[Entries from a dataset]
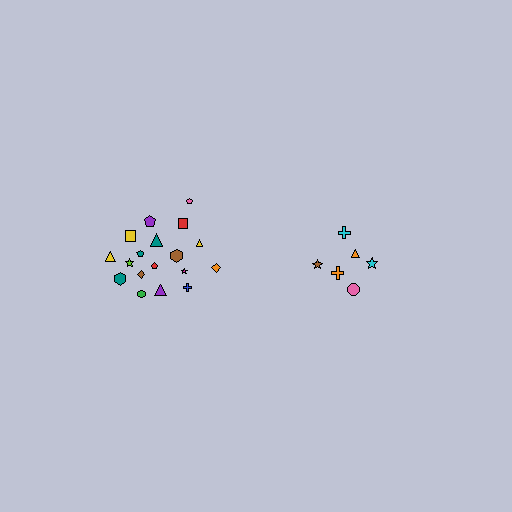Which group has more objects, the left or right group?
The left group.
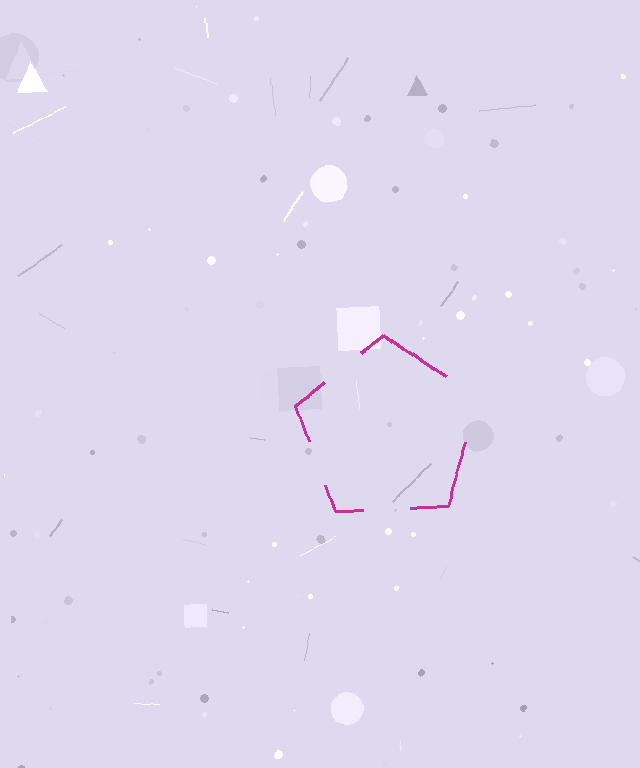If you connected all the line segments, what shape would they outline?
They would outline a pentagon.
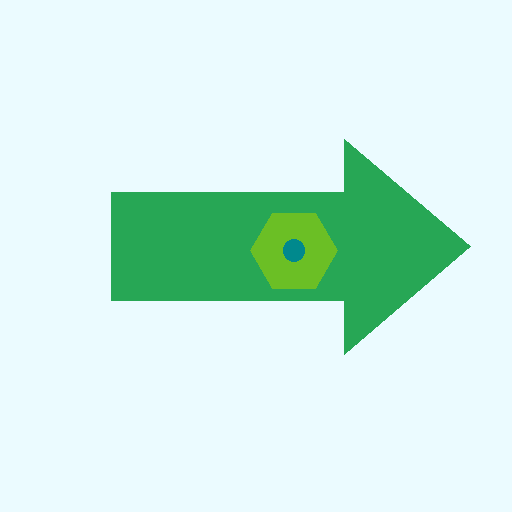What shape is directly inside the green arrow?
The lime hexagon.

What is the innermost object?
The teal circle.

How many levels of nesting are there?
3.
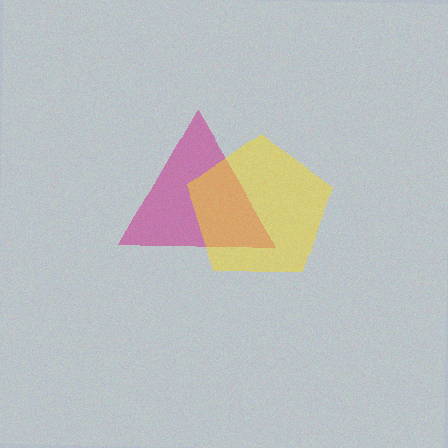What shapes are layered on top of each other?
The layered shapes are: a magenta triangle, a yellow pentagon.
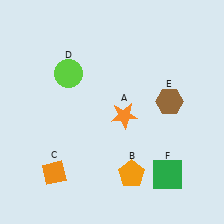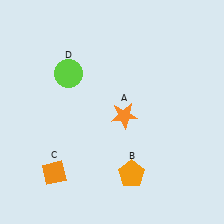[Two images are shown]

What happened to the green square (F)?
The green square (F) was removed in Image 2. It was in the bottom-right area of Image 1.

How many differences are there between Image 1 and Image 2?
There are 2 differences between the two images.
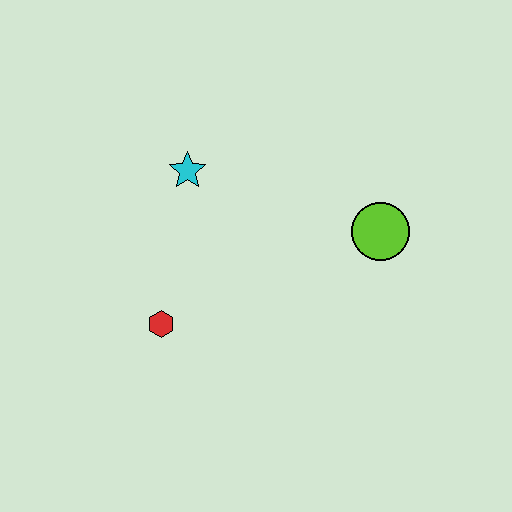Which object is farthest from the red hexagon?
The lime circle is farthest from the red hexagon.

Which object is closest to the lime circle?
The cyan star is closest to the lime circle.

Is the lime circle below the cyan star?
Yes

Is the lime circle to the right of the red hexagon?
Yes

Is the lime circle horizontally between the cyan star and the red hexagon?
No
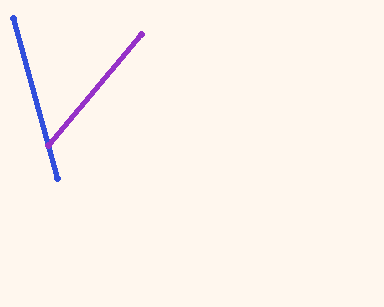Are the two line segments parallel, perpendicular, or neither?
Neither parallel nor perpendicular — they differ by about 55°.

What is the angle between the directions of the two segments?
Approximately 55 degrees.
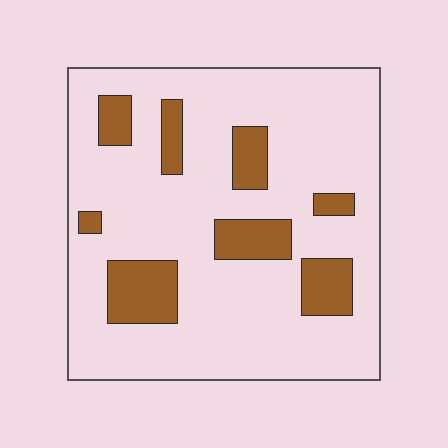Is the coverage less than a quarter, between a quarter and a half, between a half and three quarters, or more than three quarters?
Less than a quarter.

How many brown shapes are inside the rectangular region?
8.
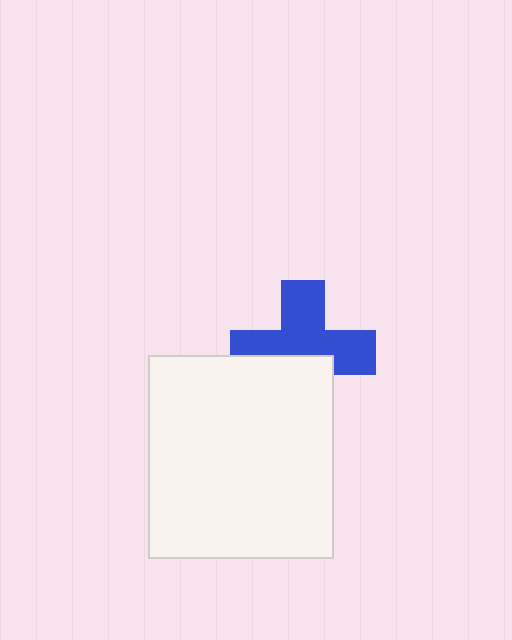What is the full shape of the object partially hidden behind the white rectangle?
The partially hidden object is a blue cross.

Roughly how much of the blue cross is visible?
About half of it is visible (roughly 61%).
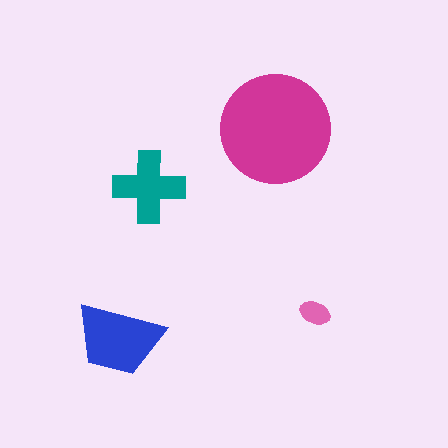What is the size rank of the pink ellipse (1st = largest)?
4th.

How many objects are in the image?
There are 4 objects in the image.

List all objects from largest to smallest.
The magenta circle, the blue trapezoid, the teal cross, the pink ellipse.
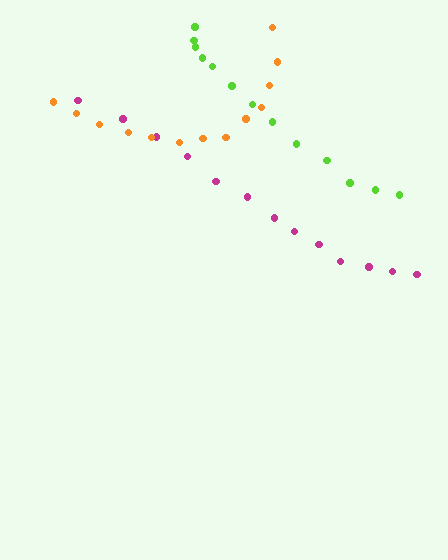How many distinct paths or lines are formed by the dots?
There are 3 distinct paths.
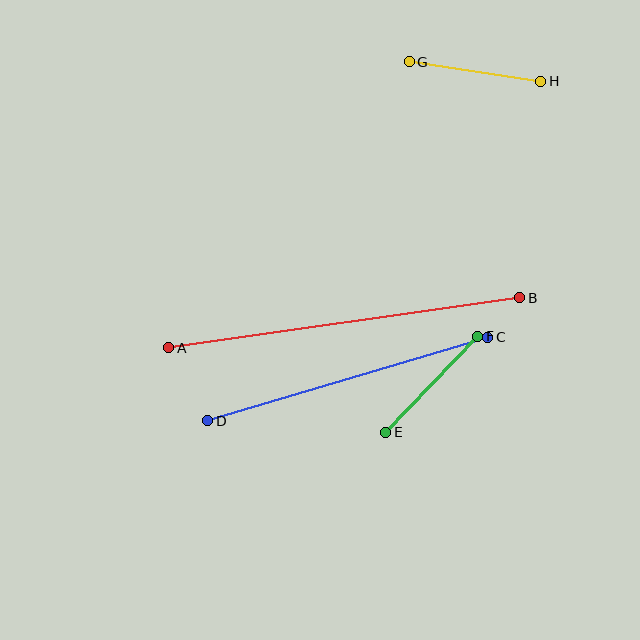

**CHALLENGE**
Send back the data above word for word, with the pictures left out.

**RESULT**
Which group has more objects, the left or right group?
The left group.
If you connected all the line segments, what shape would they outline?
They would outline a pentagon.
What shape is directly inside the green arrow?
The lime hexagon.

What is the innermost object?
The teal circle.

How many levels of nesting are there?
3.
What shapes are layered on top of each other?
The layered shapes are: a magenta triangle, a yellow pentagon.
[Two images are shown]

What happened to the green square (F)?
The green square (F) was removed in Image 2. It was in the bottom-right area of Image 1.

How many differences are there between Image 1 and Image 2?
There are 2 differences between the two images.
Which object is farthest from the red hexagon?
The lime circle is farthest from the red hexagon.

Which object is closest to the lime circle?
The cyan star is closest to the lime circle.

Is the lime circle below the cyan star?
Yes

Is the lime circle to the right of the red hexagon?
Yes

Is the lime circle horizontally between the cyan star and the red hexagon?
No
Are the two line segments parallel, perpendicular, or neither?
Neither parallel nor perpendicular — they differ by about 55°.

What is the angle between the directions of the two segments?
Approximately 55 degrees.
Is the coverage less than a quarter, between a quarter and a half, between a half and three quarters, or more than three quarters?
Less than a quarter.

How many brown shapes are inside the rectangular region?
8.
What is the full shape of the object partially hidden behind the white rectangle?
The partially hidden object is a blue cross.

Roughly how much of the blue cross is visible?
About half of it is visible (roughly 61%).
What is the size rank of the pink ellipse (1st = largest)?
4th.

How many objects are in the image?
There are 4 objects in the image.

List all objects from largest to smallest.
The magenta circle, the blue trapezoid, the teal cross, the pink ellipse.
How many distinct paths or lines are formed by the dots?
There are 3 distinct paths.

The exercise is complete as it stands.